## [Your objective]
Copy the records word for word, from the first line through the line that contains "58 0 109 37", and include both of those lines.

## [Listing]
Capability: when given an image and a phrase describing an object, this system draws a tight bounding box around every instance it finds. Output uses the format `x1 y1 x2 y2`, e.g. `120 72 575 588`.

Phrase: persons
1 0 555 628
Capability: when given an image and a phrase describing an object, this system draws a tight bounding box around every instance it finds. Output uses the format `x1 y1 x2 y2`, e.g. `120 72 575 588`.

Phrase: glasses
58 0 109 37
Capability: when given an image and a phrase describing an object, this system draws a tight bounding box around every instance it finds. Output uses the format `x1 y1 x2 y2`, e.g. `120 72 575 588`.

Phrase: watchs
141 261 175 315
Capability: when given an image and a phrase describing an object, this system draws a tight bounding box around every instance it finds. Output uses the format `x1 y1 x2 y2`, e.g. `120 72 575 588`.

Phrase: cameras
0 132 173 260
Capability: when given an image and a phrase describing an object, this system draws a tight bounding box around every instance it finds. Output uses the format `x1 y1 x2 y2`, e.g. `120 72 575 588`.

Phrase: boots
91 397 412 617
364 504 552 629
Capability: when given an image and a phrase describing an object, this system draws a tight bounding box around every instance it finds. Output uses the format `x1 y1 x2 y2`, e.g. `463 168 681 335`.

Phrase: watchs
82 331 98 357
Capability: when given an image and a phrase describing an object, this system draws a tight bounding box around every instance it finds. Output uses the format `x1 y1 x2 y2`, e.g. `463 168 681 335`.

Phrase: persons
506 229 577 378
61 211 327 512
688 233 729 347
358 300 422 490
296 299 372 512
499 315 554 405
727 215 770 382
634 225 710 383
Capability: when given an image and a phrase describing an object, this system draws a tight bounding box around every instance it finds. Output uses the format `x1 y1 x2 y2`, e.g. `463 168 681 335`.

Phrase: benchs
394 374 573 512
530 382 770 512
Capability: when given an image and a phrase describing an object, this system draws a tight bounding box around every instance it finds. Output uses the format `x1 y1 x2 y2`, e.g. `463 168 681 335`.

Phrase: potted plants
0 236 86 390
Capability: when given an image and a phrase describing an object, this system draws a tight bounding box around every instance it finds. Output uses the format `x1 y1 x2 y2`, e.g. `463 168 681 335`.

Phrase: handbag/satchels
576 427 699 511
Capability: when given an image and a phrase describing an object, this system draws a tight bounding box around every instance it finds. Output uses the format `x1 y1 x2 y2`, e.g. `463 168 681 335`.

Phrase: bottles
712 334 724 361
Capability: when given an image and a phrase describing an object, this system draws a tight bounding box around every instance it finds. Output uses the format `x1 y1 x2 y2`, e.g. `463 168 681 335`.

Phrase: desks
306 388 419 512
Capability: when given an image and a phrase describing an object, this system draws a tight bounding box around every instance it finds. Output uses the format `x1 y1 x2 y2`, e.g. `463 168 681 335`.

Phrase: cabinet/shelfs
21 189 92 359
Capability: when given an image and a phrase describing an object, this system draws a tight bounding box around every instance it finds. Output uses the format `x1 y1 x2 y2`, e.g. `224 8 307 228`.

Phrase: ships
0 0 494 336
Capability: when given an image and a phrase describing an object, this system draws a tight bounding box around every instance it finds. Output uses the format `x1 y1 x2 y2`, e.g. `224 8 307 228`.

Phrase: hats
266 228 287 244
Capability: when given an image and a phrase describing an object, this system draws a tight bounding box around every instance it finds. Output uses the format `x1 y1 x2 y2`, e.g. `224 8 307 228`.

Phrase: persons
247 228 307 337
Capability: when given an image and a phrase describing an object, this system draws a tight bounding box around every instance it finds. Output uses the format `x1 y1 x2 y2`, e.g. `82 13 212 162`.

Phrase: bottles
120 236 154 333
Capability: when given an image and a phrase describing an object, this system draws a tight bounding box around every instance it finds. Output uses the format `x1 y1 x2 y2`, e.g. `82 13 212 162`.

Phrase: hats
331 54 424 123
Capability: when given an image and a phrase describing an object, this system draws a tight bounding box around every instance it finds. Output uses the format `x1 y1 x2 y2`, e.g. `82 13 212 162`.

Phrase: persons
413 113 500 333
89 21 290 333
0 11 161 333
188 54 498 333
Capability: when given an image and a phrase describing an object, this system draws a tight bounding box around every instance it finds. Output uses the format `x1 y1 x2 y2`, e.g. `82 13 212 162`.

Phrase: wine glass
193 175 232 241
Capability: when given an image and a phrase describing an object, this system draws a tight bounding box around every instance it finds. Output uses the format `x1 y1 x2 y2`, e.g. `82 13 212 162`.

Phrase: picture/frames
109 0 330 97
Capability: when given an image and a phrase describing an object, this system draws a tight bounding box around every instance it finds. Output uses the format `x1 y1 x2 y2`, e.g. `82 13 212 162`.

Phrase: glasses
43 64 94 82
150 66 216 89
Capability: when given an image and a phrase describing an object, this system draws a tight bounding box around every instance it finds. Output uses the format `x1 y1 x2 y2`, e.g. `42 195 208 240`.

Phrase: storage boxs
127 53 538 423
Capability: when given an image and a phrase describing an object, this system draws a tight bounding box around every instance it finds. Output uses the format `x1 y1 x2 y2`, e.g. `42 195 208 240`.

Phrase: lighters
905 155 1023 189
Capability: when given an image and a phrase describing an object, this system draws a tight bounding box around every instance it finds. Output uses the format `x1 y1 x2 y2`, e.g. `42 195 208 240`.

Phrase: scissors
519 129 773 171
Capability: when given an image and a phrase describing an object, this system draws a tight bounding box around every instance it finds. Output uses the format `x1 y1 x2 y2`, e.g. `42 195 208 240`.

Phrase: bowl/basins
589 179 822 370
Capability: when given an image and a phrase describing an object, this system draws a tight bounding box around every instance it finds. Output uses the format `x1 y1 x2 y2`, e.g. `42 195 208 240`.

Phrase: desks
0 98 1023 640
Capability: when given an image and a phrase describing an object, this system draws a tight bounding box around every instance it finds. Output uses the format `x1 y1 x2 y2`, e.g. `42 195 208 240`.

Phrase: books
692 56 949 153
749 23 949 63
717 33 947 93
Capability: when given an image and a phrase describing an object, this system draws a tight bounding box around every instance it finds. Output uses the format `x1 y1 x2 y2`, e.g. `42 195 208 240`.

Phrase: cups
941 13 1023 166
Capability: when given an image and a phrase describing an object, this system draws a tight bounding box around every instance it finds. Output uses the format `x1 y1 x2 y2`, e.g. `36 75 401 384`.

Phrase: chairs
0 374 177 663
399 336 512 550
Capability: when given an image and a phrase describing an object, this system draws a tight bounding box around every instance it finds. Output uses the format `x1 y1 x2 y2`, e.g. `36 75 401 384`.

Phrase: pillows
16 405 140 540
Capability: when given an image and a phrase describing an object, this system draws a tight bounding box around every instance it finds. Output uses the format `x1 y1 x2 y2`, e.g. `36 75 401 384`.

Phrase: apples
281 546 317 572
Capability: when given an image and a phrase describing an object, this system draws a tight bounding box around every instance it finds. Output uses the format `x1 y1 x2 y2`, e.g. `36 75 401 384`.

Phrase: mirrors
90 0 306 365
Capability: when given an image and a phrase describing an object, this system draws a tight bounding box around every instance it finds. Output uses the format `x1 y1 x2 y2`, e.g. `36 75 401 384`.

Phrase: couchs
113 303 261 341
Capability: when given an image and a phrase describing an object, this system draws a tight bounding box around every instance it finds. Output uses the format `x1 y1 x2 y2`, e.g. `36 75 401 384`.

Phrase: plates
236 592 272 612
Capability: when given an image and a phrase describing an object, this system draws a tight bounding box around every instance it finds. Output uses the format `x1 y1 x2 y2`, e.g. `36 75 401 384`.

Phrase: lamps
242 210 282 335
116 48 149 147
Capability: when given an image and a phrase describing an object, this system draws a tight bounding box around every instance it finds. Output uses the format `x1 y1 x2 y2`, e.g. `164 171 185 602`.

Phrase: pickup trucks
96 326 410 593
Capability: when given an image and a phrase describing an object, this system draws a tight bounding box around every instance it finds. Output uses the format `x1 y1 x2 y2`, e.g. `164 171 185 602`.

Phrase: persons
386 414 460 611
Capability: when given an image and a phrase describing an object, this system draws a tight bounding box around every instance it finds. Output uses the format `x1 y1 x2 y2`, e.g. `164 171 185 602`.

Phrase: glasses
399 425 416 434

## [Final result]
Capability: when given an image and a phrase describing an object, this system draws a tight bounding box around every instance it finds. Output uses the format `x1 y1 x2 y2`, e.g. `120 72 575 588`.

Phrase: persons
1 0 555 628
Capability: when given an image and a phrase describing an object, this system draws a tight bounding box around every instance it finds. Output uses the format `x1 y1 x2 y2`, e.g. `120 72 575 588`.

Phrase: glasses
58 0 109 37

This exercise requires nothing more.